===== SUPPLIED ENTRIES =====

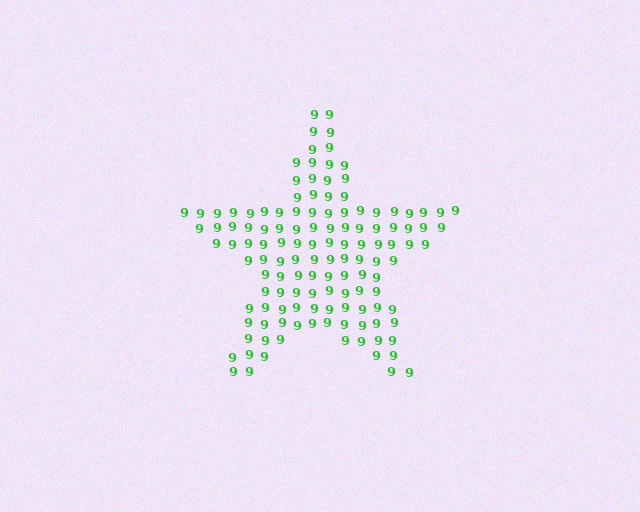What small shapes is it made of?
It is made of small digit 9's.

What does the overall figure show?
The overall figure shows a star.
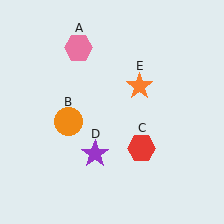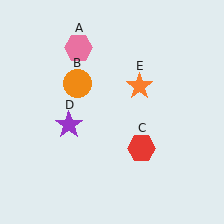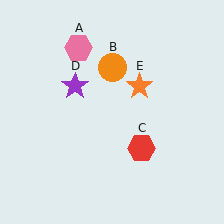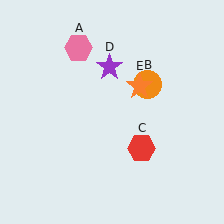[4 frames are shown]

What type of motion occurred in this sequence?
The orange circle (object B), purple star (object D) rotated clockwise around the center of the scene.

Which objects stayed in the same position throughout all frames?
Pink hexagon (object A) and red hexagon (object C) and orange star (object E) remained stationary.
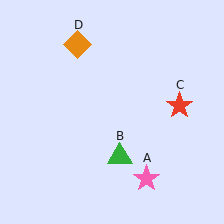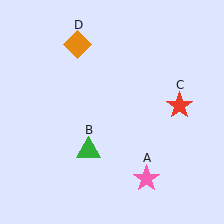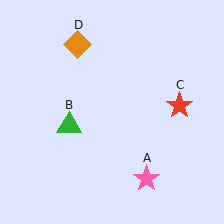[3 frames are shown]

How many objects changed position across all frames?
1 object changed position: green triangle (object B).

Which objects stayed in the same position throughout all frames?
Pink star (object A) and red star (object C) and orange diamond (object D) remained stationary.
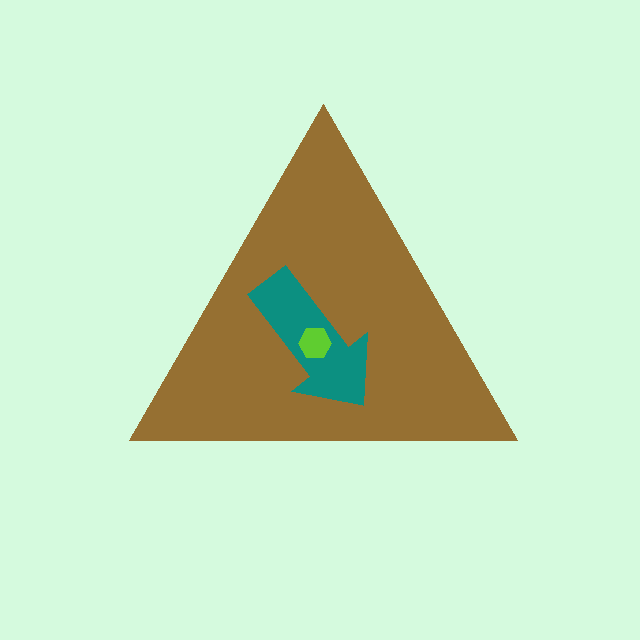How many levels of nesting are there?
3.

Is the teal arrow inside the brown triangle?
Yes.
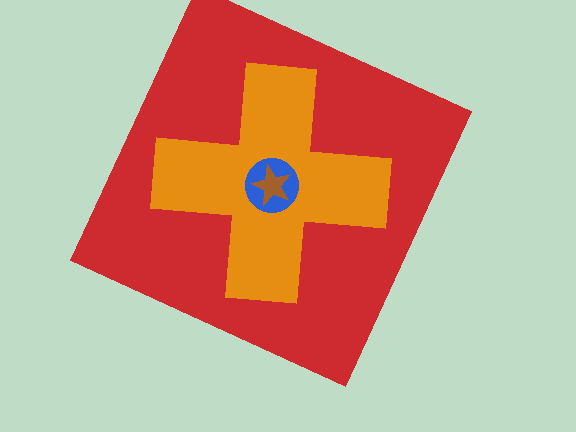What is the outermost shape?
The red square.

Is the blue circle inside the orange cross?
Yes.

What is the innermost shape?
The brown star.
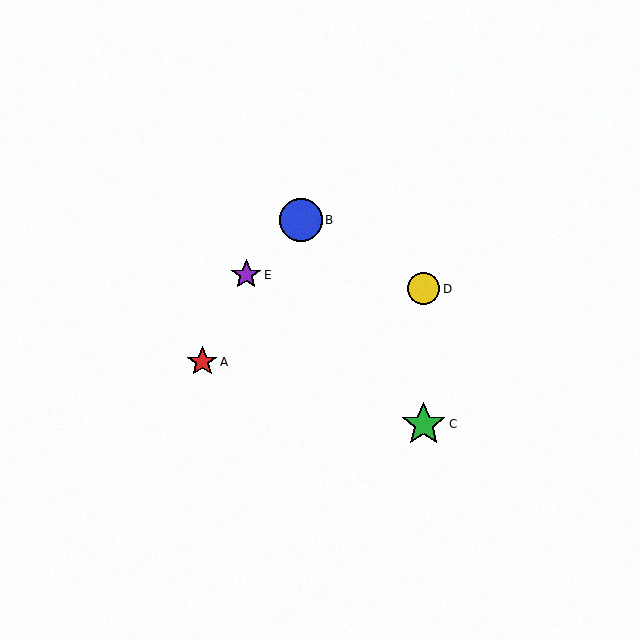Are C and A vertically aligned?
No, C is at x≈424 and A is at x≈202.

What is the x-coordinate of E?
Object E is at x≈246.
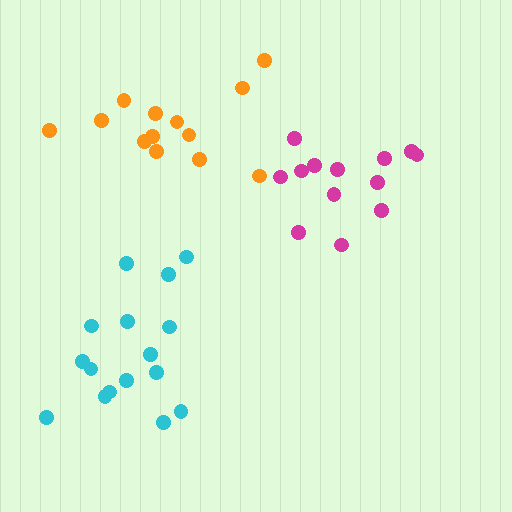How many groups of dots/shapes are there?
There are 3 groups.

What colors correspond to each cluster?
The clusters are colored: cyan, orange, magenta.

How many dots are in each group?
Group 1: 16 dots, Group 2: 13 dots, Group 3: 13 dots (42 total).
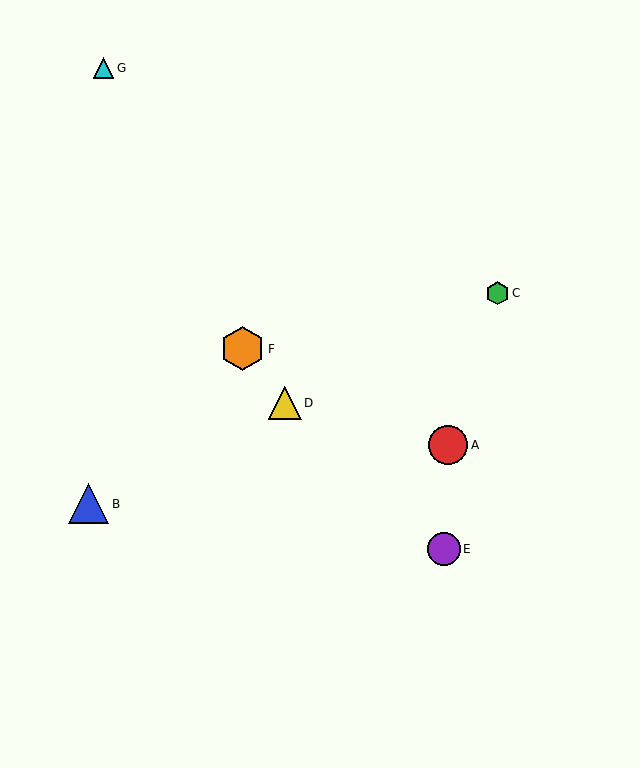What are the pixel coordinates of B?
Object B is at (88, 504).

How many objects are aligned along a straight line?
3 objects (B, C, D) are aligned along a straight line.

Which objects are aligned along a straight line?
Objects B, C, D are aligned along a straight line.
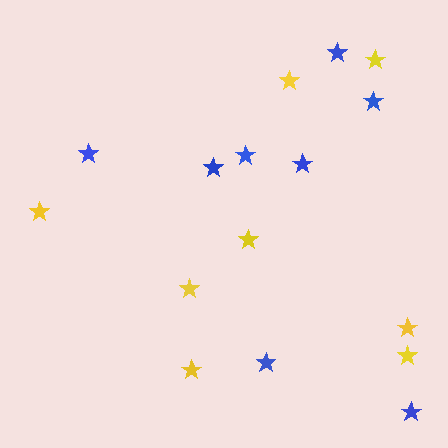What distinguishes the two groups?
There are 2 groups: one group of blue stars (8) and one group of yellow stars (8).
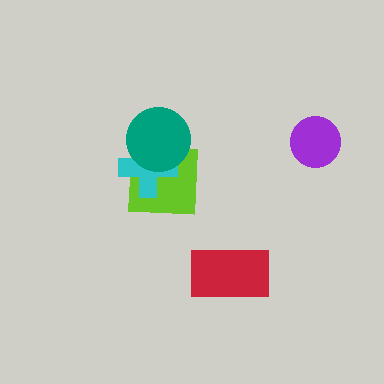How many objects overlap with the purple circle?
0 objects overlap with the purple circle.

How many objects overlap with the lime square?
2 objects overlap with the lime square.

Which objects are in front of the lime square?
2 objects cover part of the lime square: the cyan cross and the teal circle.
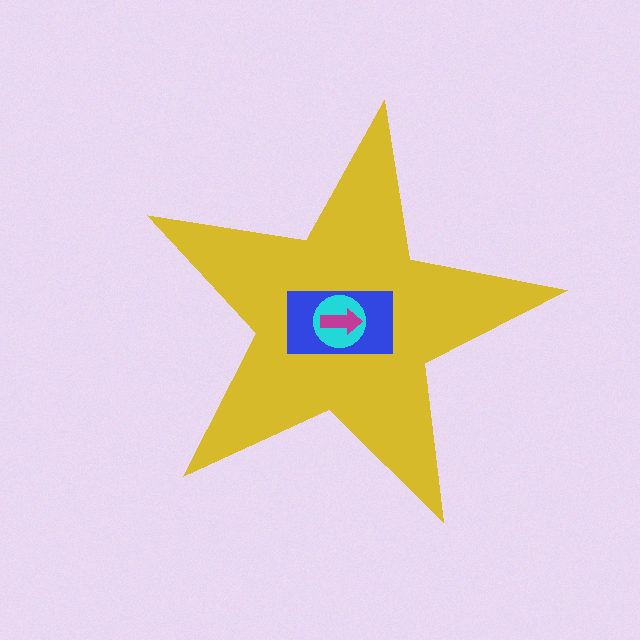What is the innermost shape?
The magenta arrow.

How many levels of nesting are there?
4.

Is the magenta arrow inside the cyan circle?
Yes.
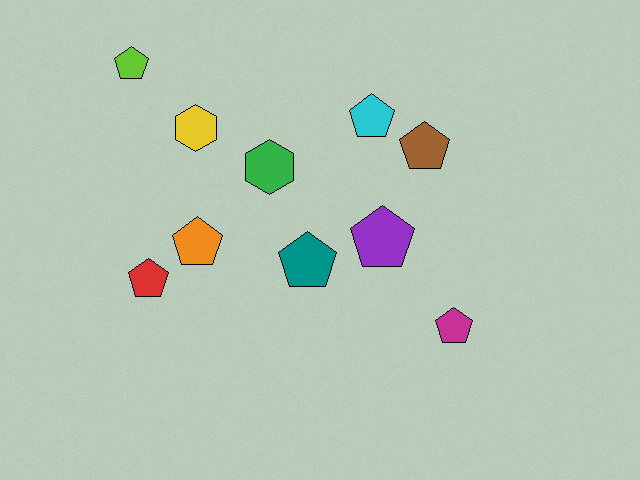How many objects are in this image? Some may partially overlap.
There are 10 objects.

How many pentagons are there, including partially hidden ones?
There are 8 pentagons.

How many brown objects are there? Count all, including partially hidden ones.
There is 1 brown object.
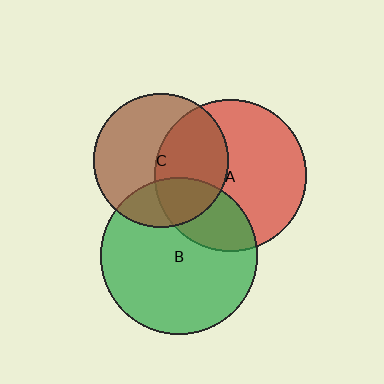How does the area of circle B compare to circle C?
Approximately 1.4 times.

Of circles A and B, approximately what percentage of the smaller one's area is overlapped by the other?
Approximately 25%.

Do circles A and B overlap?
Yes.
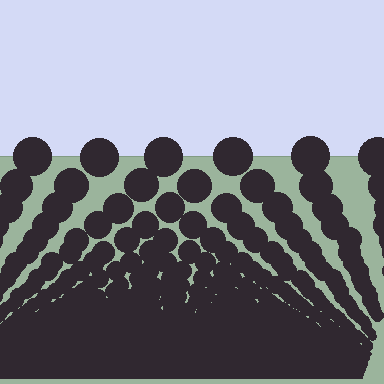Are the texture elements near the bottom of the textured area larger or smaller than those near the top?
Smaller. The gradient is inverted — elements near the bottom are smaller and denser.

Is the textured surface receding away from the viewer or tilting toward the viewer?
The surface appears to tilt toward the viewer. Texture elements get larger and sparser toward the top.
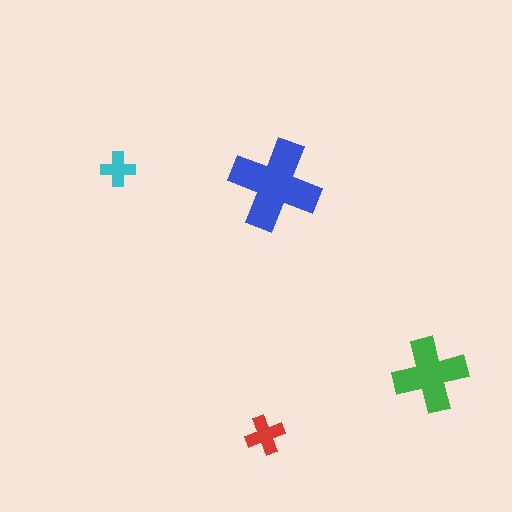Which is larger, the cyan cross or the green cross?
The green one.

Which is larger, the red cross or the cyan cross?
The red one.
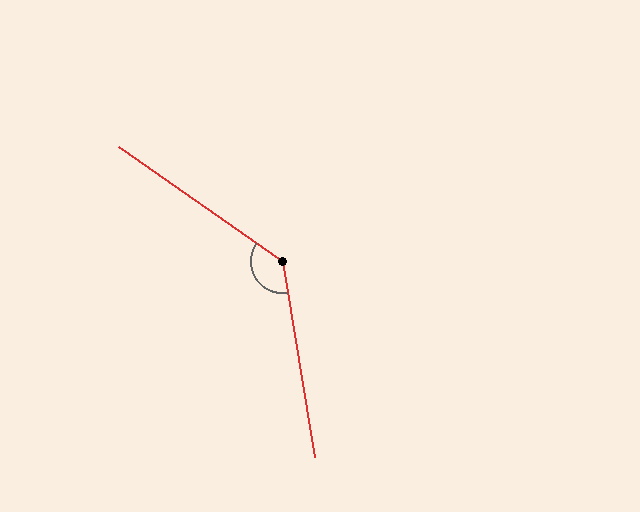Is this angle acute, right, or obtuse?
It is obtuse.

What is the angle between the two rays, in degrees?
Approximately 135 degrees.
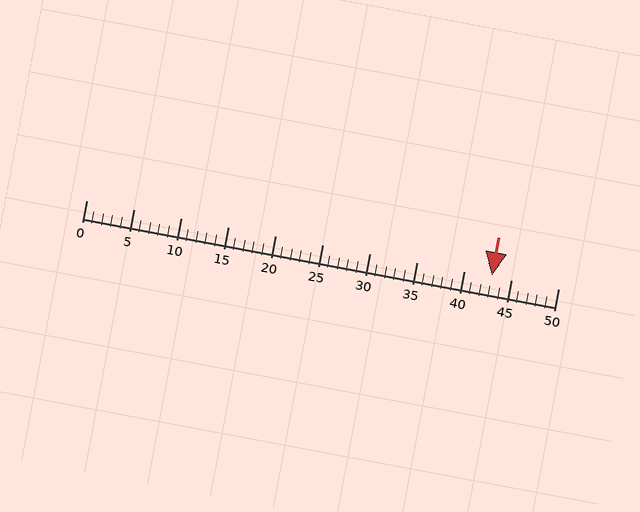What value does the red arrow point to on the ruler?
The red arrow points to approximately 43.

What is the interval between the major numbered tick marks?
The major tick marks are spaced 5 units apart.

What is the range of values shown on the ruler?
The ruler shows values from 0 to 50.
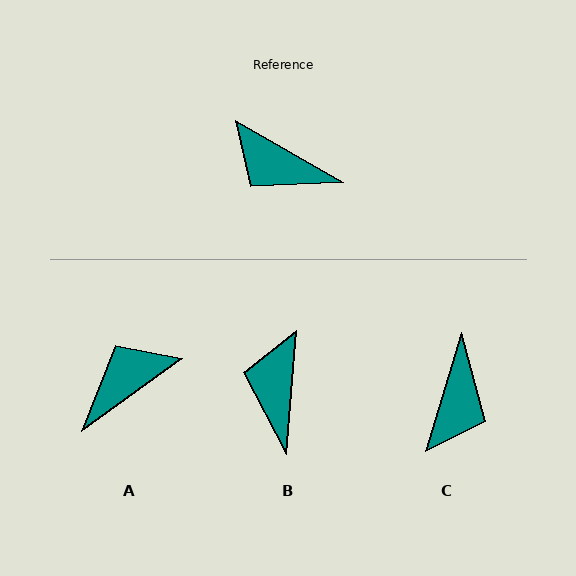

=====

Set each line of the records down exactly, leaving every picture out.

What small shapes is it made of?
It is made of small digit 9's.

What does the overall figure show?
The overall figure shows a star.
[4 frames are shown]

What type of motion occurred in this sequence?
The orange circle (object B), purple star (object D) rotated clockwise around the center of the scene.

Which objects stayed in the same position throughout all frames?
Pink hexagon (object A) and red hexagon (object C) and orange star (object E) remained stationary.
[3 frames are shown]

How many objects changed position across all frames?
1 object changed position: green triangle (object B).

Which objects stayed in the same position throughout all frames?
Pink star (object A) and red star (object C) and orange diamond (object D) remained stationary.
How many levels of nesting are there?
3.

Is the teal arrow inside the brown triangle?
Yes.
What is the outermost shape?
The red square.

Is the blue circle inside the orange cross?
Yes.

What is the innermost shape?
The brown star.
Are C and A vertically aligned?
No, C is at x≈424 and A is at x≈202.

What is the x-coordinate of E?
Object E is at x≈246.
How many groups of dots/shapes are there?
There are 3 groups.

What colors correspond to each cluster?
The clusters are colored: cyan, orange, magenta.

How many dots are in each group?
Group 1: 16 dots, Group 2: 13 dots, Group 3: 13 dots (42 total).
What are the pixel coordinates of B?
Object B is at (88, 504).

How many objects are aligned along a straight line?
3 objects (B, C, D) are aligned along a straight line.

Which objects are aligned along a straight line?
Objects B, C, D are aligned along a straight line.
What distinguishes the two groups?
There are 2 groups: one group of blue stars (8) and one group of yellow stars (8).
How many objects overlap with the purple circle?
0 objects overlap with the purple circle.

How many objects overlap with the lime square?
2 objects overlap with the lime square.

Which objects are in front of the lime square?
2 objects cover part of the lime square: the cyan cross and the teal circle.
What is the innermost shape?
The magenta arrow.

How many levels of nesting are there?
4.

Is the magenta arrow inside the cyan circle?
Yes.
How many objects are in this image? Some may partially overlap.
There are 10 objects.

How many pentagons are there, including partially hidden ones?
There are 8 pentagons.

How many brown objects are there? Count all, including partially hidden ones.
There is 1 brown object.
How does the area of circle B compare to circle C?
Approximately 1.4 times.

Of circles A and B, approximately what percentage of the smaller one's area is overlapped by the other?
Approximately 25%.

Do circles A and B overlap?
Yes.
Are the texture elements near the bottom of the textured area larger or smaller than those near the top?
Smaller. The gradient is inverted — elements near the bottom are smaller and denser.

Is the textured surface receding away from the viewer or tilting toward the viewer?
The surface appears to tilt toward the viewer. Texture elements get larger and sparser toward the top.
Which is larger, the cyan cross or the green cross?
The green one.

Which is larger, the red cross or the cyan cross?
The red one.
Is this angle acute, right, or obtuse?
It is obtuse.

What is the angle between the two rays, in degrees?
Approximately 135 degrees.
What value does the red arrow point to on the ruler?
The red arrow points to approximately 43.

What is the interval between the major numbered tick marks?
The major tick marks are spaced 5 units apart.

What is the range of values shown on the ruler?
The ruler shows values from 0 to 50.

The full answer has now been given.